**RECORD EXTRACTS:**
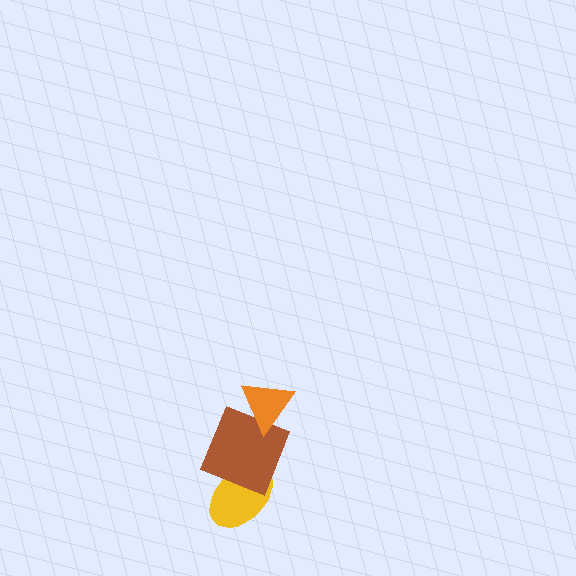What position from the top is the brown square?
The brown square is 2nd from the top.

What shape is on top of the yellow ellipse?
The brown square is on top of the yellow ellipse.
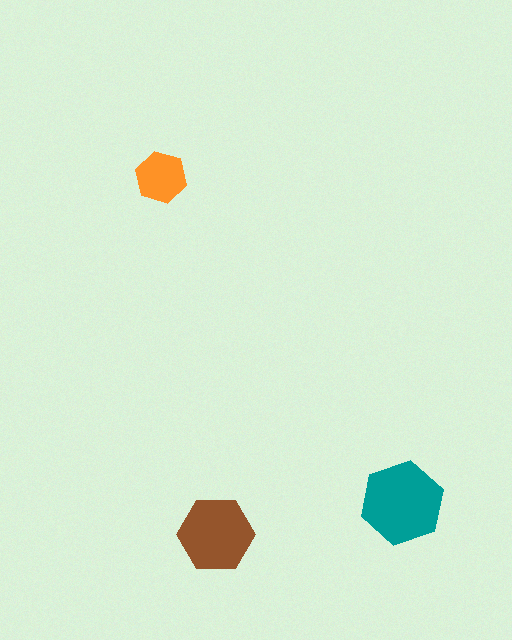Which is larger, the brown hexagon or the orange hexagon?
The brown one.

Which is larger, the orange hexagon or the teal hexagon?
The teal one.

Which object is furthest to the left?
The orange hexagon is leftmost.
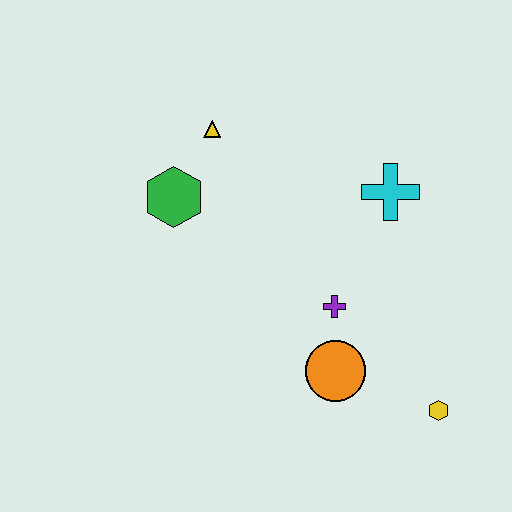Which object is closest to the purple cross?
The orange circle is closest to the purple cross.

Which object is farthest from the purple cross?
The yellow triangle is farthest from the purple cross.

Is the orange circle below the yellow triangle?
Yes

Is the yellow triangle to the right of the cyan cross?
No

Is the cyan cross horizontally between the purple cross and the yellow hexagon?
Yes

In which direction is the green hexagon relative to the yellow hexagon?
The green hexagon is to the left of the yellow hexagon.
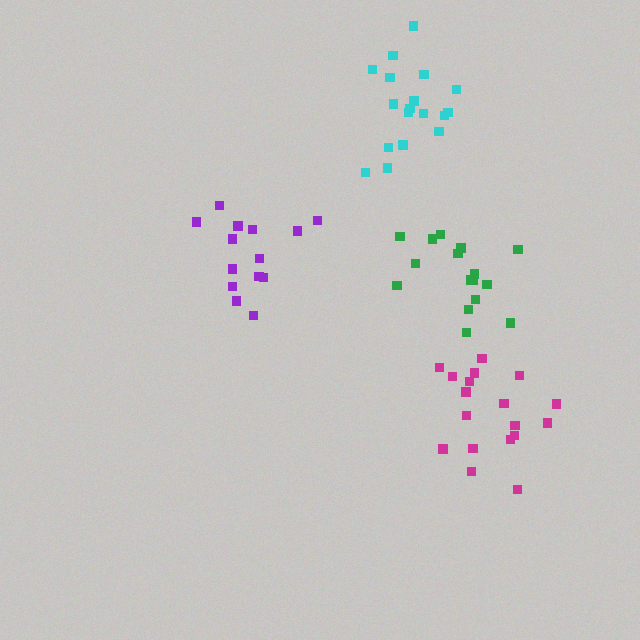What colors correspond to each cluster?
The clusters are colored: cyan, magenta, purple, green.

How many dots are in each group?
Group 1: 18 dots, Group 2: 18 dots, Group 3: 14 dots, Group 4: 16 dots (66 total).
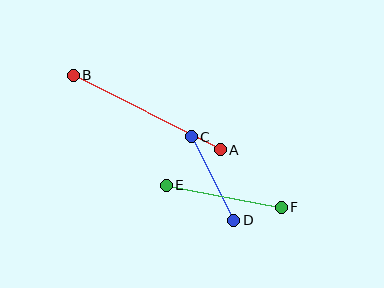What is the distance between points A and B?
The distance is approximately 165 pixels.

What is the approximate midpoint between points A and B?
The midpoint is at approximately (147, 113) pixels.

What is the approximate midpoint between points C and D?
The midpoint is at approximately (213, 178) pixels.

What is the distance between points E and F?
The distance is approximately 117 pixels.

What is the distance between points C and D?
The distance is approximately 94 pixels.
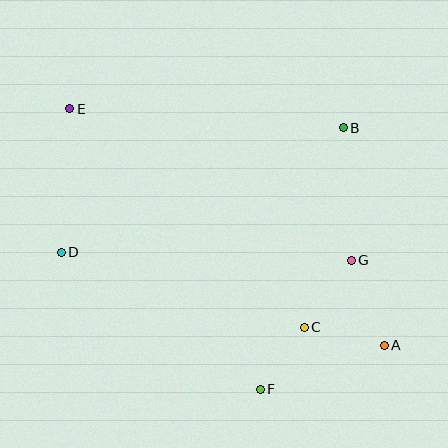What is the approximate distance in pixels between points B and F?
The distance between B and F is approximately 274 pixels.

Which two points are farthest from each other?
Points A and E are farthest from each other.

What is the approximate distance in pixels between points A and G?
The distance between A and G is approximately 91 pixels.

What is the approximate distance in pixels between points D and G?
The distance between D and G is approximately 290 pixels.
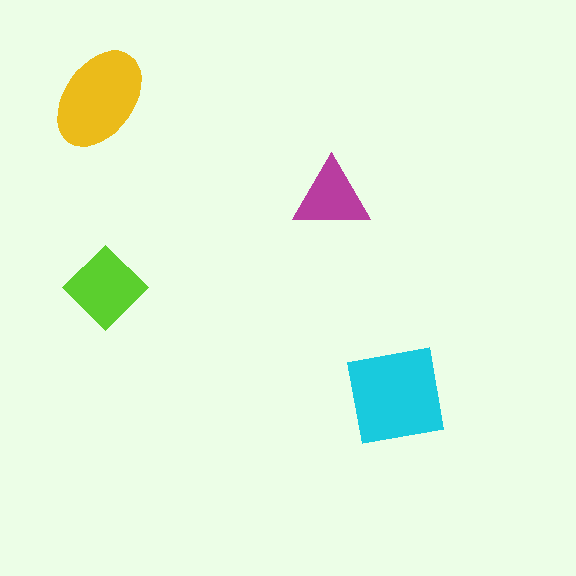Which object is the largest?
The cyan square.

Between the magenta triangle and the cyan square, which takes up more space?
The cyan square.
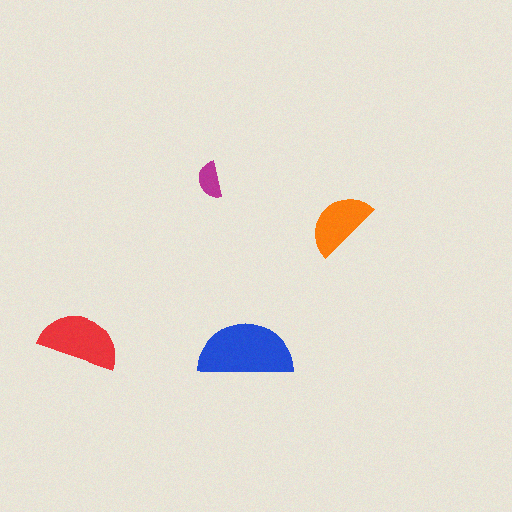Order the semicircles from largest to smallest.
the blue one, the red one, the orange one, the magenta one.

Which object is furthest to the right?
The orange semicircle is rightmost.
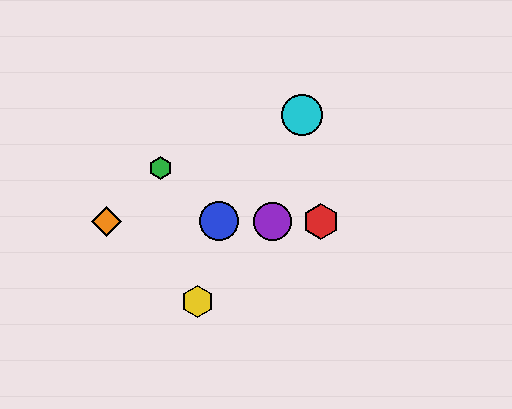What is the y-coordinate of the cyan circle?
The cyan circle is at y≈115.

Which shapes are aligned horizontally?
The red hexagon, the blue circle, the purple circle, the orange diamond are aligned horizontally.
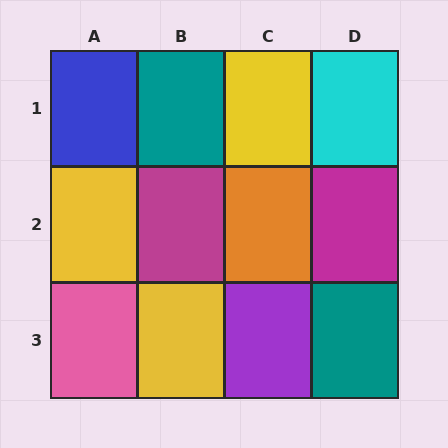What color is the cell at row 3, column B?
Yellow.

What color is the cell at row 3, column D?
Teal.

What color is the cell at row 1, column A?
Blue.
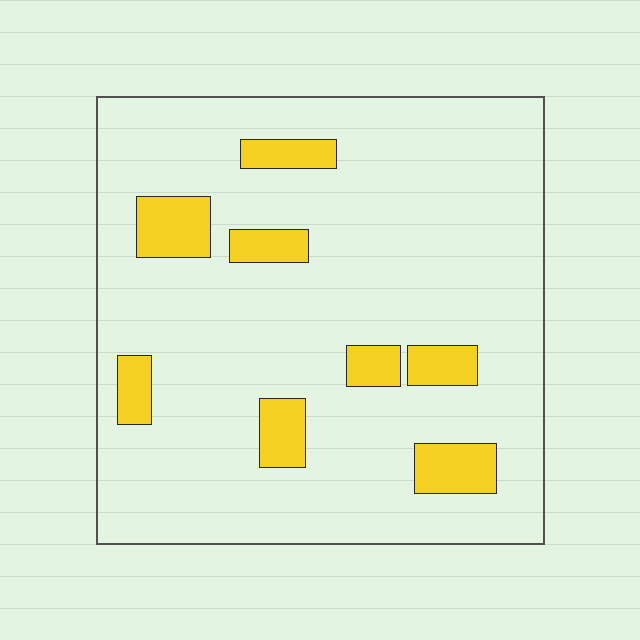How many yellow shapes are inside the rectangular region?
8.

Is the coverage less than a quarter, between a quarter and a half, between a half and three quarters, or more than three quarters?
Less than a quarter.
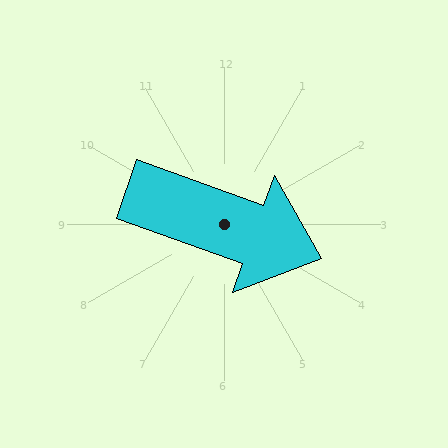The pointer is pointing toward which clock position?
Roughly 4 o'clock.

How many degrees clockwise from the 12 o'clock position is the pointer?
Approximately 110 degrees.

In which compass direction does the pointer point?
East.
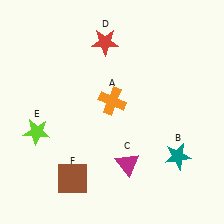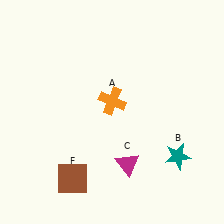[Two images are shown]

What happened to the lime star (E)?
The lime star (E) was removed in Image 2. It was in the bottom-left area of Image 1.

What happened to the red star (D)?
The red star (D) was removed in Image 2. It was in the top-left area of Image 1.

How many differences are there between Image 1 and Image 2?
There are 2 differences between the two images.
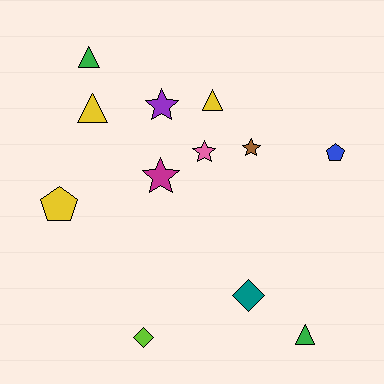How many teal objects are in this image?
There is 1 teal object.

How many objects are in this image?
There are 12 objects.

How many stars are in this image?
There are 4 stars.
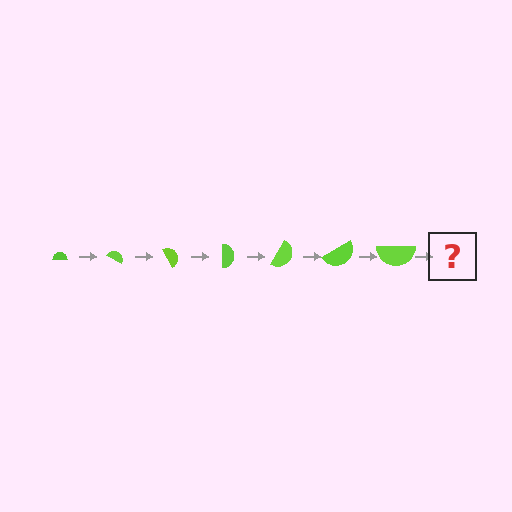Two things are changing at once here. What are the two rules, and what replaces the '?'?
The two rules are that the semicircle grows larger each step and it rotates 30 degrees clockwise each step. The '?' should be a semicircle, larger than the previous one and rotated 210 degrees clockwise from the start.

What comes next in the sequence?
The next element should be a semicircle, larger than the previous one and rotated 210 degrees clockwise from the start.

**STATED TASK:**
Transcribe the material as is, with images omitted.

**ANSWER FOR THIS EXERCISE:**
What position from the top is the brown square?
The brown square is 2nd from the top.

What shape is on top of the yellow ellipse?
The brown square is on top of the yellow ellipse.
Which is larger, the brown hexagon or the orange hexagon?
The brown one.

Which is larger, the orange hexagon or the teal hexagon?
The teal one.

Which object is furthest to the left?
The orange hexagon is leftmost.
Which object is closest to the purple cross?
The orange circle is closest to the purple cross.

Which object is farthest from the purple cross?
The yellow triangle is farthest from the purple cross.

Is the orange circle below the yellow triangle?
Yes

Is the yellow triangle to the right of the cyan cross?
No

Is the cyan cross horizontally between the purple cross and the yellow hexagon?
Yes

In which direction is the green hexagon relative to the yellow hexagon?
The green hexagon is to the left of the yellow hexagon.
What colors correspond to each cluster?
The clusters are colored: cyan, magenta, purple, green.

How many dots are in each group?
Group 1: 18 dots, Group 2: 18 dots, Group 3: 14 dots, Group 4: 16 dots (66 total).
What is the distance between points A and B?
The distance is approximately 165 pixels.

What is the approximate midpoint between points A and B?
The midpoint is at approximately (147, 113) pixels.

What is the approximate midpoint between points C and D?
The midpoint is at approximately (213, 178) pixels.

What is the distance between points E and F?
The distance is approximately 117 pixels.

What is the distance between points C and D?
The distance is approximately 94 pixels.
What is the approximate distance in pixels between points B and F?
The distance between B and F is approximately 274 pixels.

Which two points are farthest from each other?
Points A and E are farthest from each other.

What is the approximate distance in pixels between points A and G?
The distance between A and G is approximately 91 pixels.

What is the approximate distance in pixels between points D and G?
The distance between D and G is approximately 290 pixels.
Which object is the largest?
The cyan square.

Between the magenta triangle and the cyan square, which takes up more space?
The cyan square.
Order the semicircles from largest to smallest.
the blue one, the red one, the orange one, the magenta one.

Which object is furthest to the right?
The orange semicircle is rightmost.
What is the y-coordinate of the cyan circle?
The cyan circle is at y≈115.

Which shapes are aligned horizontally?
The red hexagon, the blue circle, the purple circle, the orange diamond are aligned horizontally.
What color is the cell at row 3, column B?
Yellow.

What color is the cell at row 3, column D?
Teal.

What color is the cell at row 1, column A?
Blue.
How many yellow shapes are inside the rectangular region?
8.

Is the coverage less than a quarter, between a quarter and a half, between a half and three quarters, or more than three quarters?
Less than a quarter.
The pointer is pointing toward which clock position?
Roughly 4 o'clock.

How many degrees clockwise from the 12 o'clock position is the pointer?
Approximately 110 degrees.

In which compass direction does the pointer point?
East.
[Two images are shown]

What happened to the lime star (E)?
The lime star (E) was removed in Image 2. It was in the bottom-left area of Image 1.

What happened to the red star (D)?
The red star (D) was removed in Image 2. It was in the top-left area of Image 1.

How many differences are there between Image 1 and Image 2?
There are 2 differences between the two images.
How many teal objects are in this image?
There is 1 teal object.

How many objects are in this image?
There are 12 objects.

How many stars are in this image?
There are 4 stars.
Two things are changing at once here. What are the two rules, and what replaces the '?'?
The two rules are that the semicircle grows larger each step and it rotates 30 degrees clockwise each step. The '?' should be a semicircle, larger than the previous one and rotated 210 degrees clockwise from the start.

What comes next in the sequence?
The next element should be a semicircle, larger than the previous one and rotated 210 degrees clockwise from the start.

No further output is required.